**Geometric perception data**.
┌──

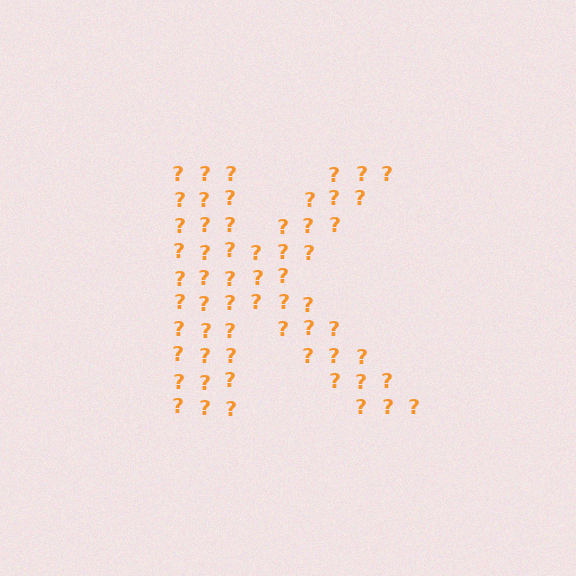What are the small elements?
The small elements are question marks.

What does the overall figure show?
The overall figure shows the letter K.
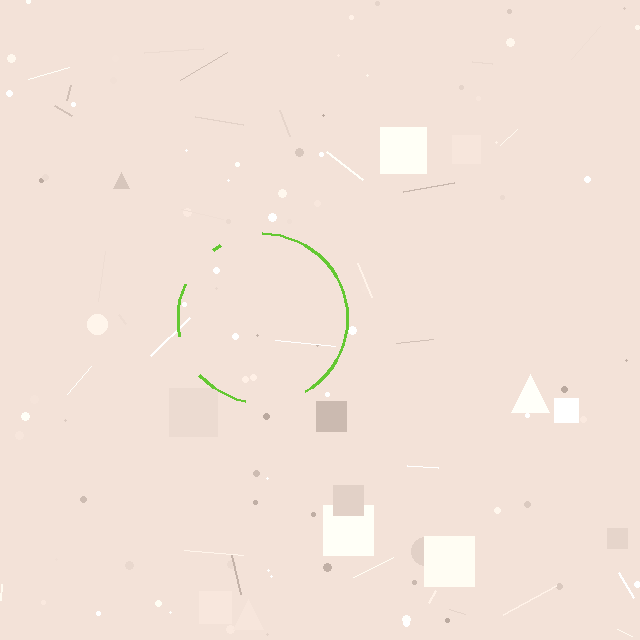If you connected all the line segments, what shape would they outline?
They would outline a circle.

└──

Reproduce each record above by retyping it exactly; omit all images.

What are the small elements?
The small elements are question marks.

What does the overall figure show?
The overall figure shows the letter K.
If you connected all the line segments, what shape would they outline?
They would outline a circle.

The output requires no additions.